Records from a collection
════════════════

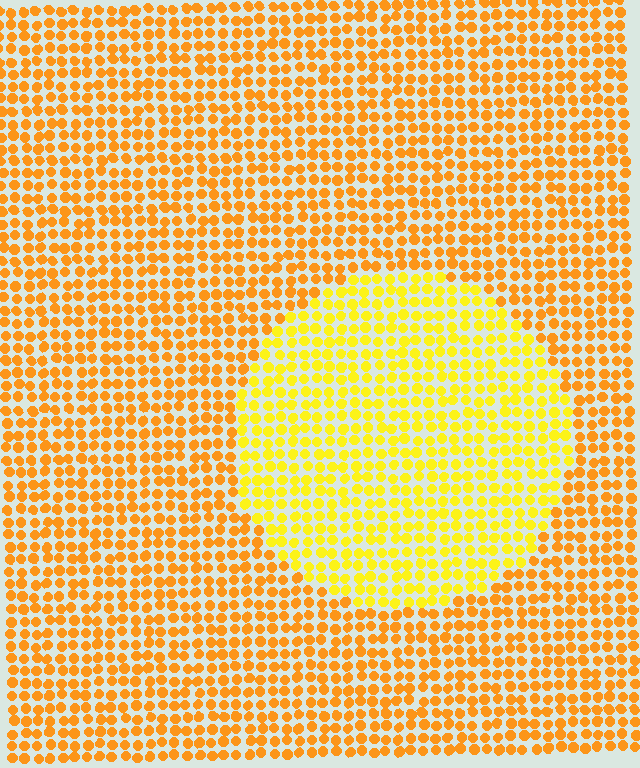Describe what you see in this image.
The image is filled with small orange elements in a uniform arrangement. A circle-shaped region is visible where the elements are tinted to a slightly different hue, forming a subtle color boundary.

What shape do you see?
I see a circle.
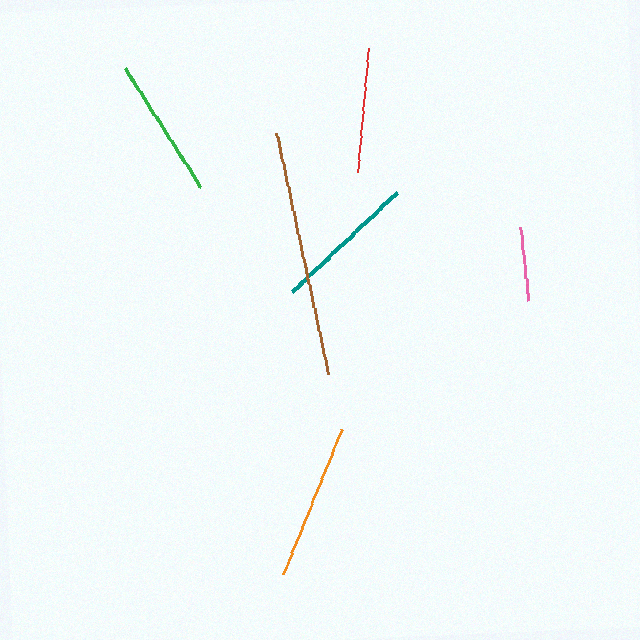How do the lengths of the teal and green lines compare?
The teal and green lines are approximately the same length.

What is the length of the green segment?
The green segment is approximately 142 pixels long.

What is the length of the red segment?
The red segment is approximately 124 pixels long.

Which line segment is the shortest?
The pink line is the shortest at approximately 74 pixels.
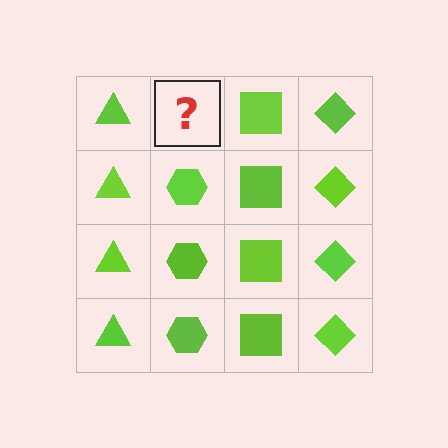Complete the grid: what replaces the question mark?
The question mark should be replaced with a lime hexagon.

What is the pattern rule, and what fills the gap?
The rule is that each column has a consistent shape. The gap should be filled with a lime hexagon.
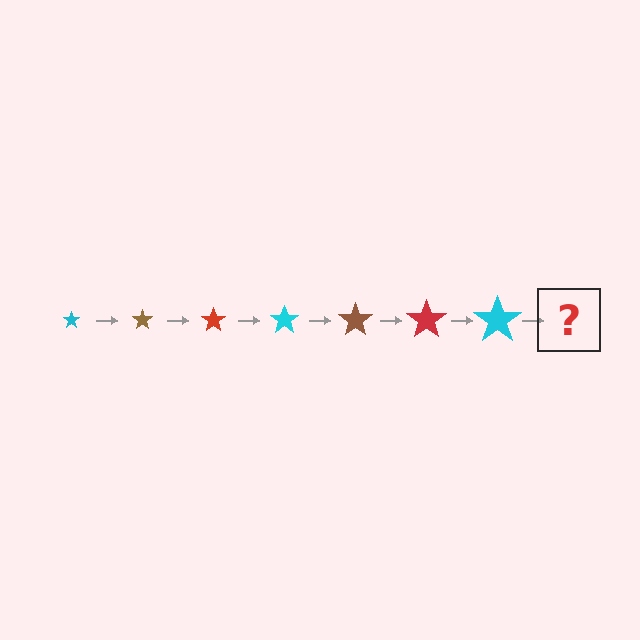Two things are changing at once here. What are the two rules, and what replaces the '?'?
The two rules are that the star grows larger each step and the color cycles through cyan, brown, and red. The '?' should be a brown star, larger than the previous one.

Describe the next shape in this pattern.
It should be a brown star, larger than the previous one.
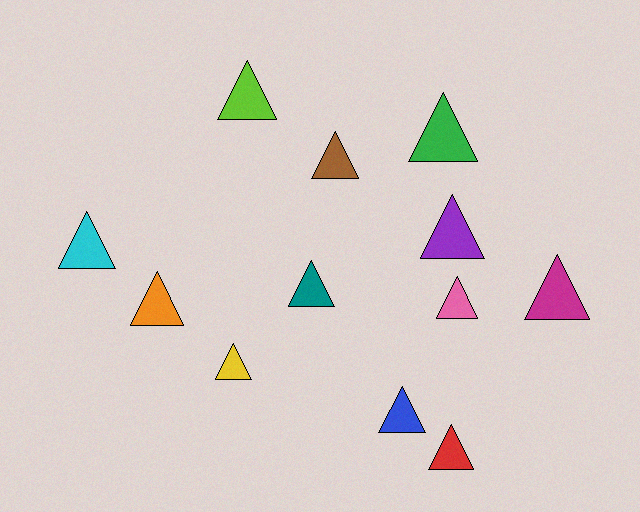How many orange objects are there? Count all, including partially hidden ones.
There is 1 orange object.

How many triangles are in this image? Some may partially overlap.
There are 12 triangles.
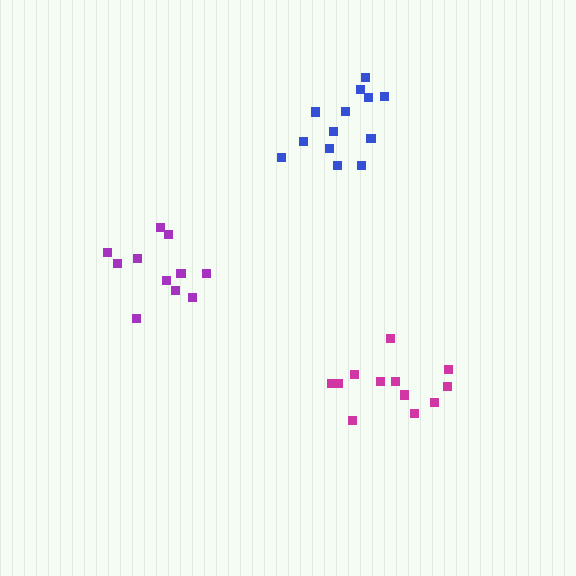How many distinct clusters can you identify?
There are 3 distinct clusters.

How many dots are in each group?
Group 1: 12 dots, Group 2: 11 dots, Group 3: 13 dots (36 total).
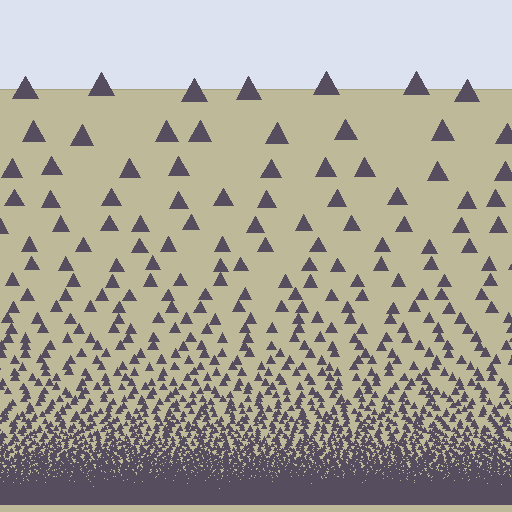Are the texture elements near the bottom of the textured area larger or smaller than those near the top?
Smaller. The gradient is inverted — elements near the bottom are smaller and denser.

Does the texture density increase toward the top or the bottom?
Density increases toward the bottom.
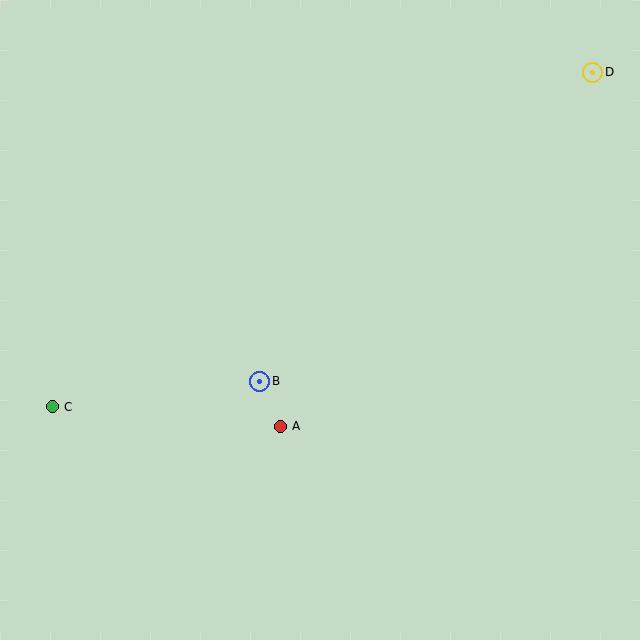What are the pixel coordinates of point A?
Point A is at (280, 426).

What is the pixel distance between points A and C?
The distance between A and C is 229 pixels.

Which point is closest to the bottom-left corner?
Point C is closest to the bottom-left corner.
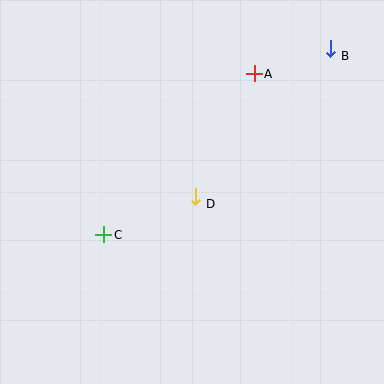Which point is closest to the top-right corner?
Point B is closest to the top-right corner.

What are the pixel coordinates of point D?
Point D is at (196, 204).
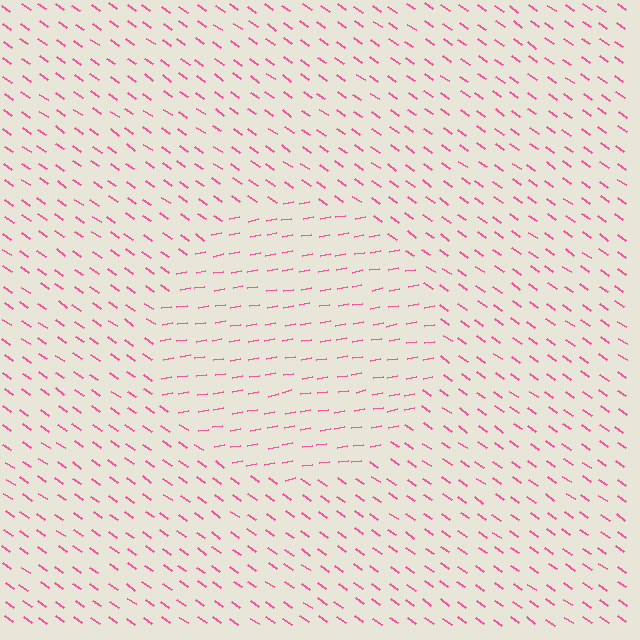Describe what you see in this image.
The image is filled with small pink line segments. A circle region in the image has lines oriented differently from the surrounding lines, creating a visible texture boundary.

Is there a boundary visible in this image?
Yes, there is a texture boundary formed by a change in line orientation.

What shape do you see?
I see a circle.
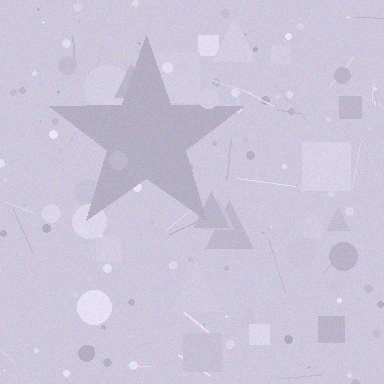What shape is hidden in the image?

════════════════

# [REQUIRED TASK]
Pictures excluded, copy exactly the lines running from the one with "Are the texture" through the last line of the material.

# [WRITTEN RESPONSE]
Are the texture elements near the bottom of the textured area larger or smaller than those near the top?
Smaller. The gradient is inverted — elements near the bottom are smaller and denser.

Does the texture density increase toward the top or the bottom?
Density increases toward the bottom.
What are the pixel coordinates of point A?
Point A is at (280, 426).

What is the pixel distance between points A and C?
The distance between A and C is 229 pixels.

Which point is closest to the bottom-left corner?
Point C is closest to the bottom-left corner.
Which point is closest to the top-right corner?
Point B is closest to the top-right corner.

What are the pixel coordinates of point D?
Point D is at (196, 204).
Describe what you see in this image.
The image is filled with small pink line segments. A circle region in the image has lines oriented differently from the surrounding lines, creating a visible texture boundary.

Is there a boundary visible in this image?
Yes, there is a texture boundary formed by a change in line orientation.

What shape do you see?
I see a circle.
What shape is hidden in the image?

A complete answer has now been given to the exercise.